> [DATA PROVIDED]:
==============================
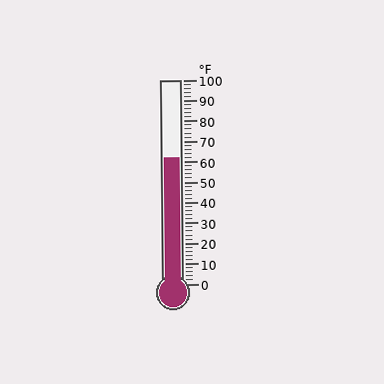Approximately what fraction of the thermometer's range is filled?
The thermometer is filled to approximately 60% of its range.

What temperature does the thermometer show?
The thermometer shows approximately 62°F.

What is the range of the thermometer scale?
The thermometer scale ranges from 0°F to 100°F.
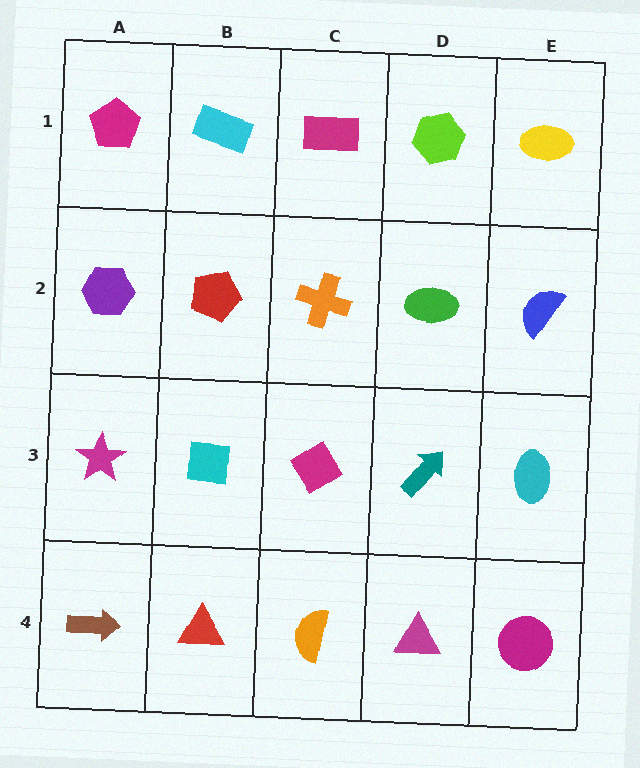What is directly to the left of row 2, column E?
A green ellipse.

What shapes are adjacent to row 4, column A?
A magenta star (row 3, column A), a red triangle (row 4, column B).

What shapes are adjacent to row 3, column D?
==============================
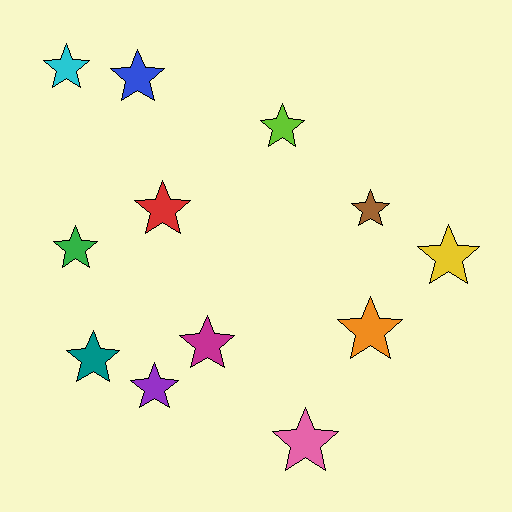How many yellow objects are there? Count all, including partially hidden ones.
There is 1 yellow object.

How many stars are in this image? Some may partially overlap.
==============================
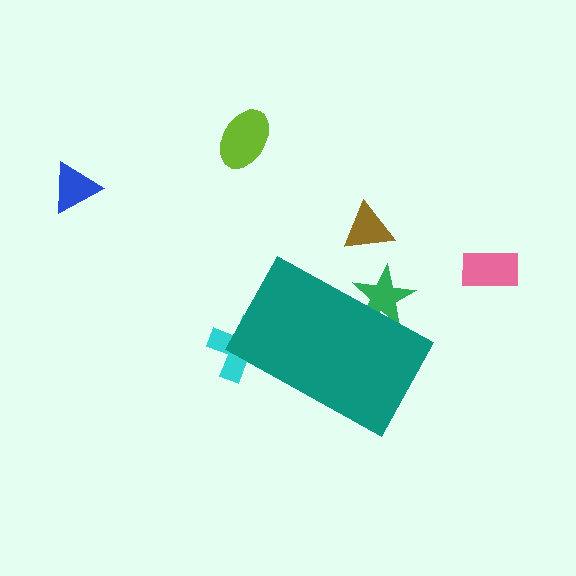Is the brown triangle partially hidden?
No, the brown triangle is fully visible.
==============================
Leave out the pictures and quote exactly the lines from the one where "Approximately what fraction" appears to the one where "What shapes are adjacent to row 3, column D?" appears, both ends counted.

Approximately what fraction of the thermometer's range is filled?
The thermometer is filled to approximately 60% of its range.

What temperature does the thermometer show?
The thermometer shows approximately 62°F.

What is the range of the thermometer scale?
The thermometer scale ranges from 0°F to 100°F.
What is directly to the left of row 2, column E?
A green ellipse.

What shapes are adjacent to row 4, column A?
A magenta star (row 3, column A), a red triangle (row 4, column B).

What shapes are adjacent to row 3, column D?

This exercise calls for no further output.